YOUR TASK: Find "What colors correspond to each cluster?" in the data below; transcribe the line it appears on and each line after it, exactly, to the end, and nothing else.

PROVIDED INFORMATION:
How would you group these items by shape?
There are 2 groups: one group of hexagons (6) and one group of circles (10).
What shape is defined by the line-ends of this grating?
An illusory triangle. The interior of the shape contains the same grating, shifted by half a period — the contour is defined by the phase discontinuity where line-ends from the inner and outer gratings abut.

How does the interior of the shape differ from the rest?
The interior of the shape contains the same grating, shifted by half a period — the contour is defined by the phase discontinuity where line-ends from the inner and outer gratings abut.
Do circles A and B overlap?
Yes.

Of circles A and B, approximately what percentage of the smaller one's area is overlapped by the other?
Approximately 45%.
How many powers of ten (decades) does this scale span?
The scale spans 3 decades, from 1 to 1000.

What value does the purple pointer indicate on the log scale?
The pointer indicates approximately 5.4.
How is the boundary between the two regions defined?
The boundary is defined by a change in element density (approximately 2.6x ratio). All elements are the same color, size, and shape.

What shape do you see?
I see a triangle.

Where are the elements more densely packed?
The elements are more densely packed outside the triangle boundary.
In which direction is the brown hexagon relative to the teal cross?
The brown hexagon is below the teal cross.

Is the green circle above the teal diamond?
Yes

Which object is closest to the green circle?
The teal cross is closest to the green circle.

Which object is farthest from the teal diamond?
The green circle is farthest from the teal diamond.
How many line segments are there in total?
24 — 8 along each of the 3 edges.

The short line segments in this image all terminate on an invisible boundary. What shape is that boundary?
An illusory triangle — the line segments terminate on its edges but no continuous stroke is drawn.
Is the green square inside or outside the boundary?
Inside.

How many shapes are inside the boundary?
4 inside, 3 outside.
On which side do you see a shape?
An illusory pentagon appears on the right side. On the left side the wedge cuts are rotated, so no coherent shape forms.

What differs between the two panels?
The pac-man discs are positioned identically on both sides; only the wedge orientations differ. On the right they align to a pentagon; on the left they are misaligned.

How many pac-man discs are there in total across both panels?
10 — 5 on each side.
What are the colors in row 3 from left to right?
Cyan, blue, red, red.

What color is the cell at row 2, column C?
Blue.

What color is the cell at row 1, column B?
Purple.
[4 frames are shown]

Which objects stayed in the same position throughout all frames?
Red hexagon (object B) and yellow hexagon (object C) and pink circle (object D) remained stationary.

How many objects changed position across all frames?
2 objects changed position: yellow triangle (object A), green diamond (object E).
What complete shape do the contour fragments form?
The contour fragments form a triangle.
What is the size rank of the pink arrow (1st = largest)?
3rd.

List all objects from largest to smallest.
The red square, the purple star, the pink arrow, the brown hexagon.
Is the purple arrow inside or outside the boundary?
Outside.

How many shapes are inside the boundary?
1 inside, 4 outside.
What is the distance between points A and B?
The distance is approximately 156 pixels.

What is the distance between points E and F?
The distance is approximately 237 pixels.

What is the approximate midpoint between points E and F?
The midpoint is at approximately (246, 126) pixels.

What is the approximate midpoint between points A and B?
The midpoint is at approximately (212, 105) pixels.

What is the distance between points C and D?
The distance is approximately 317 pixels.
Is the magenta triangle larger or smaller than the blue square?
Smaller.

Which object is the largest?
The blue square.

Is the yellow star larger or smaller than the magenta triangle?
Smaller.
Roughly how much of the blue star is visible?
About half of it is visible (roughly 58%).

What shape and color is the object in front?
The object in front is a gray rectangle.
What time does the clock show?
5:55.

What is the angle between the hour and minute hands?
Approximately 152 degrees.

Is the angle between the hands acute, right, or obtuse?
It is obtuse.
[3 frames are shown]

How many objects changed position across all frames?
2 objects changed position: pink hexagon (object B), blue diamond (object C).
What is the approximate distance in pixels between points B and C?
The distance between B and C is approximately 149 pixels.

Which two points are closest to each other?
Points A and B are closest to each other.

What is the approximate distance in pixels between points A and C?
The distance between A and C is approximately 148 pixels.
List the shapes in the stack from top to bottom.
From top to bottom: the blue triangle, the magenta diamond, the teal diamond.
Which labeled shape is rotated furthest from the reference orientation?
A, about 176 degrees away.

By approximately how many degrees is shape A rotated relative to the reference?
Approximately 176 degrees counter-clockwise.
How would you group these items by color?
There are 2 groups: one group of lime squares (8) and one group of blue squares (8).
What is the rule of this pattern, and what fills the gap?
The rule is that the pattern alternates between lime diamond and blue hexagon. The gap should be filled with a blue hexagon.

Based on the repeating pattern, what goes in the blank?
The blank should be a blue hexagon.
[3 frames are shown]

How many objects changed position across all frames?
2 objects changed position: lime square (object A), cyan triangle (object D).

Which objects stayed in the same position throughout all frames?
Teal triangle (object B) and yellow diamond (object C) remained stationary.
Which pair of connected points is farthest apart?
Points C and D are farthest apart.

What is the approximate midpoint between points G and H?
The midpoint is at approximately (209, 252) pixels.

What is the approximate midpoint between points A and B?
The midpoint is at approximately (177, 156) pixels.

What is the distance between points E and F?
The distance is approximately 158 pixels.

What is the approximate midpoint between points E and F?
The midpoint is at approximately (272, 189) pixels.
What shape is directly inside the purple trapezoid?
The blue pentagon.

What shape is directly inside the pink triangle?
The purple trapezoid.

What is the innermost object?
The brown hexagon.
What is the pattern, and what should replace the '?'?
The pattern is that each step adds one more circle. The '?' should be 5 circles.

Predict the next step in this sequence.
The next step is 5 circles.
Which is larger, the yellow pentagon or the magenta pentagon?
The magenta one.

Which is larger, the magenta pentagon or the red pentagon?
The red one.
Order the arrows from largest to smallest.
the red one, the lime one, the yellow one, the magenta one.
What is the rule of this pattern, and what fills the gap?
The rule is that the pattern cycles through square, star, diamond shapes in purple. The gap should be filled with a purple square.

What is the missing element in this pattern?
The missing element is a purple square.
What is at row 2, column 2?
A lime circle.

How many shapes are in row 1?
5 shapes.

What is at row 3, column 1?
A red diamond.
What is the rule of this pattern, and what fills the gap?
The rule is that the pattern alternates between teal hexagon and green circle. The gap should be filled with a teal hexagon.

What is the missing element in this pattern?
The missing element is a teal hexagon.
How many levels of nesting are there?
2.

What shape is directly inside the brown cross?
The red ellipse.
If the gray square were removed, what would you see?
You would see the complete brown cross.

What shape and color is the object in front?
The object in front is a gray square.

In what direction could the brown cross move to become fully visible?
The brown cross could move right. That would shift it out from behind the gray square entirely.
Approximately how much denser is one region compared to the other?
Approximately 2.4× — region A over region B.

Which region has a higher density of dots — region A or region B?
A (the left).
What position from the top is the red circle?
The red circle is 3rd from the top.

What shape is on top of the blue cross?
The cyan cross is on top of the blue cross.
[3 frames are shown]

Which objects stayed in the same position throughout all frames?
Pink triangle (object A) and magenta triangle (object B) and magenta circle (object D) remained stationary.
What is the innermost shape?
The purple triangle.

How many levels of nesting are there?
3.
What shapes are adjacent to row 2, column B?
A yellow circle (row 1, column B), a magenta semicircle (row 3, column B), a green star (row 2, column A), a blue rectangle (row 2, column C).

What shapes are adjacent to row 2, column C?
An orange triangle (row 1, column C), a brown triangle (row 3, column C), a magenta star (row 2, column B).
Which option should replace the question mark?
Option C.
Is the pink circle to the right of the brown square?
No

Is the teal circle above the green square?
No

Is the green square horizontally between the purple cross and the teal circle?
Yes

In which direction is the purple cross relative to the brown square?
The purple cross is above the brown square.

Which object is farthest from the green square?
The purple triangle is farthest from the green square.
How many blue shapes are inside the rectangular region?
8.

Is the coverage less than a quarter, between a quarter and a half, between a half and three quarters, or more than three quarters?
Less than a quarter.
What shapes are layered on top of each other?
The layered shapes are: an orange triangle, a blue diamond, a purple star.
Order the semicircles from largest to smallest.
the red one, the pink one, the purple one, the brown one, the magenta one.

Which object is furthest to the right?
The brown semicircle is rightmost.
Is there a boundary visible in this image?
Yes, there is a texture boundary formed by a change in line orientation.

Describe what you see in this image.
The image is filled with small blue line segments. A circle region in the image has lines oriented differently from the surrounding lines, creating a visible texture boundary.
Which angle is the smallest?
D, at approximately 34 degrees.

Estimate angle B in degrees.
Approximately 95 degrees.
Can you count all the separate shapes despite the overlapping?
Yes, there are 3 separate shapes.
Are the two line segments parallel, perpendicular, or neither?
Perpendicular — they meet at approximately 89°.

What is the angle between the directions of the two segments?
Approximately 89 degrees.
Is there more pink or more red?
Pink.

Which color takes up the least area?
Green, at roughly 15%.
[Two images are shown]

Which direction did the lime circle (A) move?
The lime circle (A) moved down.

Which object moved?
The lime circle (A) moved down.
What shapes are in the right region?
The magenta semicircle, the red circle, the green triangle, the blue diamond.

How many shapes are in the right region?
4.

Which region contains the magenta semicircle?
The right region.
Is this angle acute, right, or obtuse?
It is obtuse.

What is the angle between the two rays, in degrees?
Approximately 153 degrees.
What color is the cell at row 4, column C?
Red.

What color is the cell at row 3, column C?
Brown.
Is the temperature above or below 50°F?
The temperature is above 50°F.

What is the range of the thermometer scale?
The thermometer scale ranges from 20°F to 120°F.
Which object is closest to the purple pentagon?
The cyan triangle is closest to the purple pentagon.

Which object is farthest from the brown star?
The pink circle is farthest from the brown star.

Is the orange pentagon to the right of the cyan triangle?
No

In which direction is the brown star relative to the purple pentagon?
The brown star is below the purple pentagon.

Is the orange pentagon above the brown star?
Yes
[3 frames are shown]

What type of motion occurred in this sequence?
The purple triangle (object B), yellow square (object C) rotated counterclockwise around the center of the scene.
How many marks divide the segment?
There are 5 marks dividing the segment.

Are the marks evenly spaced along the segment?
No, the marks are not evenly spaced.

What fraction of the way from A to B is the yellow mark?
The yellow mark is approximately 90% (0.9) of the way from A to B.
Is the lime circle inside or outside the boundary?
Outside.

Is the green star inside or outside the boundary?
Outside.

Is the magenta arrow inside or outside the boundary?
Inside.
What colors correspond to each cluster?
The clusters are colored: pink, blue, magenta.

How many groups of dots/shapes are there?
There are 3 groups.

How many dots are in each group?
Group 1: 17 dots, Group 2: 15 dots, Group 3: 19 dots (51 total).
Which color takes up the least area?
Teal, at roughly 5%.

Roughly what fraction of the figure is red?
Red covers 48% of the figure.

ANSWER BELOW:
What colors correspond to each cluster?
The clusters are colored: pink, blue, magenta.

How many groups of dots/shapes are there?
There are 3 groups.

How many dots are in each group?
Group 1: 17 dots, Group 2: 15 dots, Group 3: 19 dots (51 total).
Which color takes up the least area?
Teal, at roughly 5%.

Roughly what fraction of the figure is red?
Red covers 48% of the figure.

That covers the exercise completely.